Records from a data source
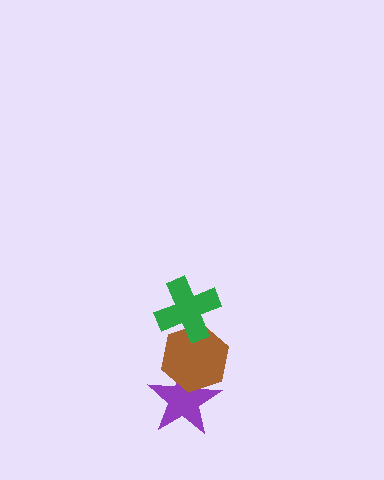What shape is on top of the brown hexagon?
The green cross is on top of the brown hexagon.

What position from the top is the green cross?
The green cross is 1st from the top.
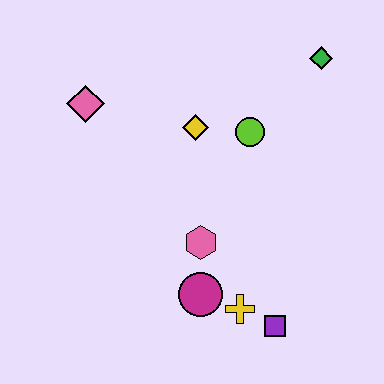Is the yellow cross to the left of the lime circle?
Yes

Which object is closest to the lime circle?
The yellow diamond is closest to the lime circle.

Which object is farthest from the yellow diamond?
The purple square is farthest from the yellow diamond.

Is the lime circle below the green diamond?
Yes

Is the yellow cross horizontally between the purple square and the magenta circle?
Yes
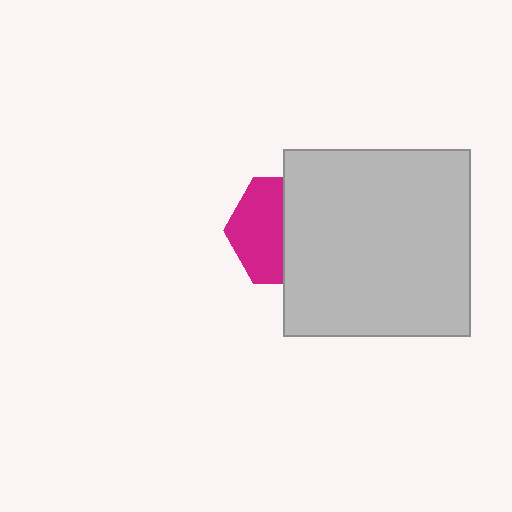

OBJECTIVE:
Repeat the material above verbatim. Leave the pictures behind.

WRITTEN SOLUTION:
What shape is on top of the brown hexagon?
The green cross is on top of the brown hexagon.

What position from the top is the green cross?
The green cross is 1st from the top.
Is the yellow cross to the left of the lime circle?
Yes

Which object is closest to the lime circle?
The yellow diamond is closest to the lime circle.

Which object is farthest from the yellow diamond?
The purple square is farthest from the yellow diamond.

Is the lime circle below the green diamond?
Yes

Is the yellow cross horizontally between the purple square and the magenta circle?
Yes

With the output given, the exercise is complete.